(Dataset excerpt)
— Start —
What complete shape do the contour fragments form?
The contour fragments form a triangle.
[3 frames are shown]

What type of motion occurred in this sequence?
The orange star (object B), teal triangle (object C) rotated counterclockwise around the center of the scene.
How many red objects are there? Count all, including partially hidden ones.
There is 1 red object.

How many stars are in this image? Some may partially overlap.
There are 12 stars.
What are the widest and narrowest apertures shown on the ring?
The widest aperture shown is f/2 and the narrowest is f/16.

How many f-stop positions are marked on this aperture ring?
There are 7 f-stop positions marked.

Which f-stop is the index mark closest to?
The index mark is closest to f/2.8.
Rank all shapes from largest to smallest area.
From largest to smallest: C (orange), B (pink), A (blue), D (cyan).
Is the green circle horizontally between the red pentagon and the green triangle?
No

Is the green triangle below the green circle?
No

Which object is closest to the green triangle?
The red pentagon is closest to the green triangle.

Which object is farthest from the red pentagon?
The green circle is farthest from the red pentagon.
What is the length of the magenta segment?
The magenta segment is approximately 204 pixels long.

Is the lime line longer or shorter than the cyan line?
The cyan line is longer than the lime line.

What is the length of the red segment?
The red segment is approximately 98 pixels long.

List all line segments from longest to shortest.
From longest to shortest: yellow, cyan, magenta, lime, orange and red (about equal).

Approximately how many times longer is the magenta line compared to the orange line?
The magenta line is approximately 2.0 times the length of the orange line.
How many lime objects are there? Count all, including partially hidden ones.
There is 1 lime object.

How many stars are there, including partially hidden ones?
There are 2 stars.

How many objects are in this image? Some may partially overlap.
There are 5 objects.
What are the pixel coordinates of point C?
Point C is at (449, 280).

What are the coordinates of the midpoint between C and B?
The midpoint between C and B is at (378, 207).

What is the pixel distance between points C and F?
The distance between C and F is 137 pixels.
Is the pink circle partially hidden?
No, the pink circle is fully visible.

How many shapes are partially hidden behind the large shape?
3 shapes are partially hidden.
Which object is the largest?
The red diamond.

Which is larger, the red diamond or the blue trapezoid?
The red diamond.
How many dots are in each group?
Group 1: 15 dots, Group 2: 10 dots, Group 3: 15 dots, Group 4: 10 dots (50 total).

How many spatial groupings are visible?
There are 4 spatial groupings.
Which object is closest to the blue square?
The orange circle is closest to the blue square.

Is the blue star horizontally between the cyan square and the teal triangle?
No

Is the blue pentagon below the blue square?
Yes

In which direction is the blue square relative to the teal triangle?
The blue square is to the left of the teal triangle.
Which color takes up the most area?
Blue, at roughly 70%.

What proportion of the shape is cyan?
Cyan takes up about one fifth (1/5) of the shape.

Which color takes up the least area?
— End —
Print out every entry, keeping each one exact.

◆ **CORRECT RESPONSE**
What complete shape do the contour fragments form?
The contour fragments form a triangle.
[3 frames are shown]

What type of motion occurred in this sequence?
The orange star (object B), teal triangle (object C) rotated counterclockwise around the center of the scene.
How many red objects are there? Count all, including partially hidden ones.
There is 1 red object.

How many stars are in this image? Some may partially overlap.
There are 12 stars.
What are the widest and narrowest apertures shown on the ring?
The widest aperture shown is f/2 and the narrowest is f/16.

How many f-stop positions are marked on this aperture ring?
There are 7 f-stop positions marked.

Which f-stop is the index mark closest to?
The index mark is closest to f/2.8.
Rank all shapes from largest to smallest area.
From largest to smallest: C (orange), B (pink), A (blue), D (cyan).
Is the green circle horizontally between the red pentagon and the green triangle?
No

Is the green triangle below the green circle?
No

Which object is closest to the green triangle?
The red pentagon is closest to the green triangle.

Which object is farthest from the red pentagon?
The green circle is farthest from the red pentagon.
What is the length of the magenta segment?
The magenta segment is approximately 204 pixels long.

Is the lime line longer or shorter than the cyan line?
The cyan line is longer than the lime line.

What is the length of the red segment?
The red segment is approximately 98 pixels long.

List all line segments from longest to shortest.
From longest to shortest: yellow, cyan, magenta, lime, orange and red (about equal).

Approximately how many times longer is the magenta line compared to the orange line?
The magenta line is approximately 2.0 times the length of the orange line.
How many lime objects are there? Count all, including partially hidden ones.
There is 1 lime object.

How many stars are there, including partially hidden ones?
There are 2 stars.

How many objects are in this image? Some may partially overlap.
There are 5 objects.
What are the pixel coordinates of point C?
Point C is at (449, 280).

What are the coordinates of the midpoint between C and B?
The midpoint between C and B is at (378, 207).

What is the pixel distance between points C and F?
The distance between C and F is 137 pixels.
Is the pink circle partially hidden?
No, the pink circle is fully visible.

How many shapes are partially hidden behind the large shape?
3 shapes are partially hidden.
Which object is the largest?
The red diamond.

Which is larger, the red diamond or the blue trapezoid?
The red diamond.
How many dots are in each group?
Group 1: 15 dots, Group 2: 10 dots, Group 3: 15 dots, Group 4: 10 dots (50 total).

How many spatial groupings are visible?
There are 4 spatial groupings.
Which object is closest to the blue square?
The orange circle is closest to the blue square.

Is the blue star horizontally between the cyan square and the teal triangle?
No

Is the blue pentagon below the blue square?
Yes

In which direction is the blue square relative to the teal triangle?
The blue square is to the left of the teal triangle.
Which color takes up the most area?
Blue, at roughly 70%.

What proportion of the shape is cyan?
Cyan takes up about one fifth (1/5) of the shape.

Which color takes up the least area?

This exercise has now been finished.